(Geometry dataset question entries)

════════════════

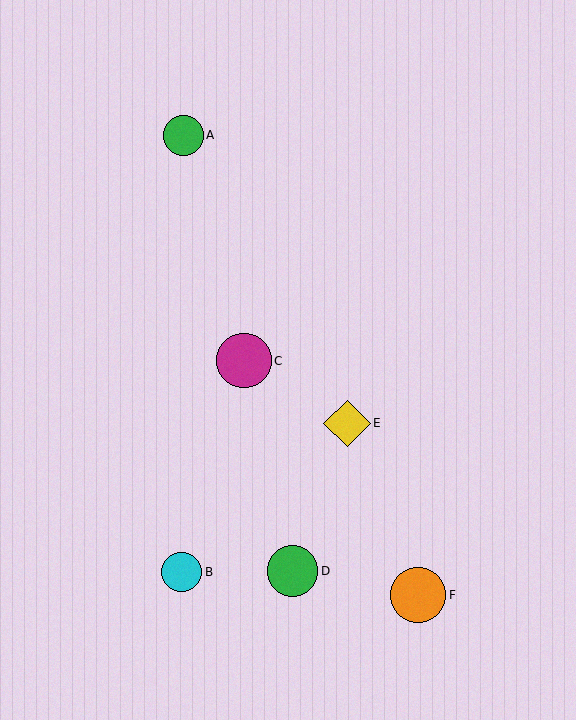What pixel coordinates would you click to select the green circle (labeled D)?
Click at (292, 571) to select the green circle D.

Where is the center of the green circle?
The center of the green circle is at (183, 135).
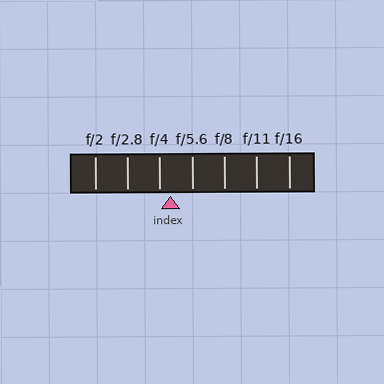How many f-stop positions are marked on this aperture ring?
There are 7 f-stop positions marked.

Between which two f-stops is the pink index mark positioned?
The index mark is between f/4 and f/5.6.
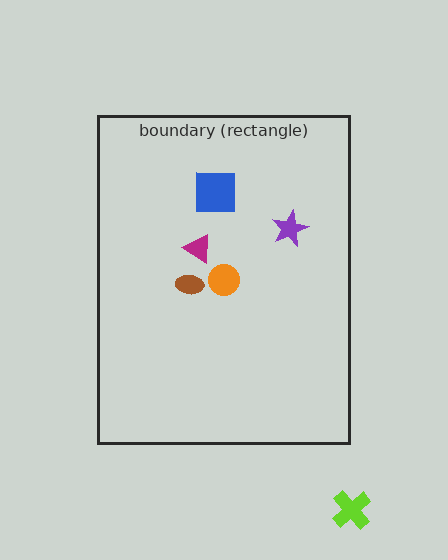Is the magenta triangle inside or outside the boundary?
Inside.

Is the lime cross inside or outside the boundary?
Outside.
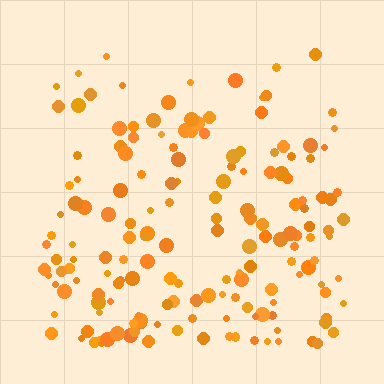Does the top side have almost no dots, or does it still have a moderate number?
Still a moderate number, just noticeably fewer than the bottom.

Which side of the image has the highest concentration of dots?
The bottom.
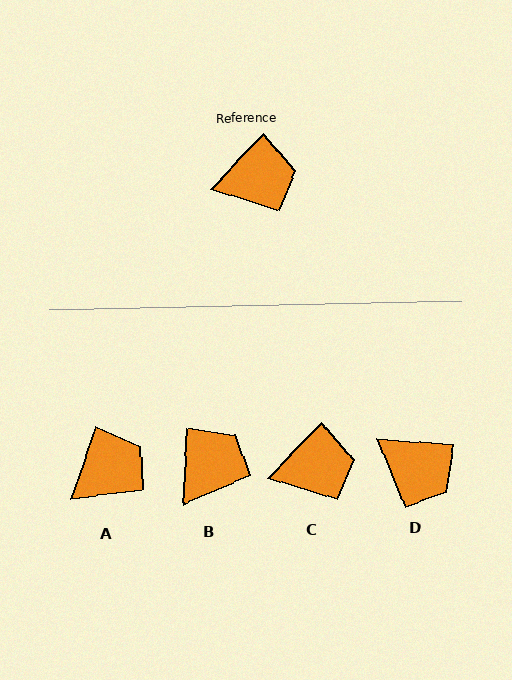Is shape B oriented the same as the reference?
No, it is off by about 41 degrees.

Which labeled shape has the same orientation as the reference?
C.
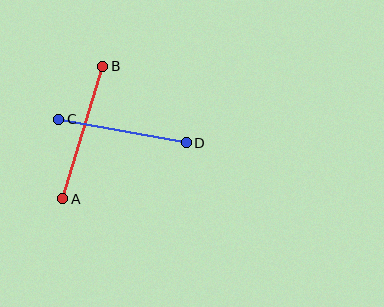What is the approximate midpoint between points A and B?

════════════════

→ Requirements:
Repeat the records above verbatim, with no pictures in the result.

→ Reply:
What pixel coordinates would you click to select the green circle (labeled D)?
Click at (292, 571) to select the green circle D.

Where is the center of the green circle?
The center of the green circle is at (183, 135).
How many f-stop positions are marked on this aperture ring?
There are 7 f-stop positions marked.

Between which two f-stops is the pink index mark positioned?
The index mark is between f/4 and f/5.6.
Is the magenta triangle inside or outside the boundary?
Inside.

Is the lime cross inside or outside the boundary?
Outside.
Does the top side have almost no dots, or does it still have a moderate number?
Still a moderate number, just noticeably fewer than the bottom.

Which side of the image has the highest concentration of dots?
The bottom.
Is shape B oriented the same as the reference?
No, it is off by about 41 degrees.

Which labeled shape has the same orientation as the reference?
C.
What is the approximate midpoint between points A and B?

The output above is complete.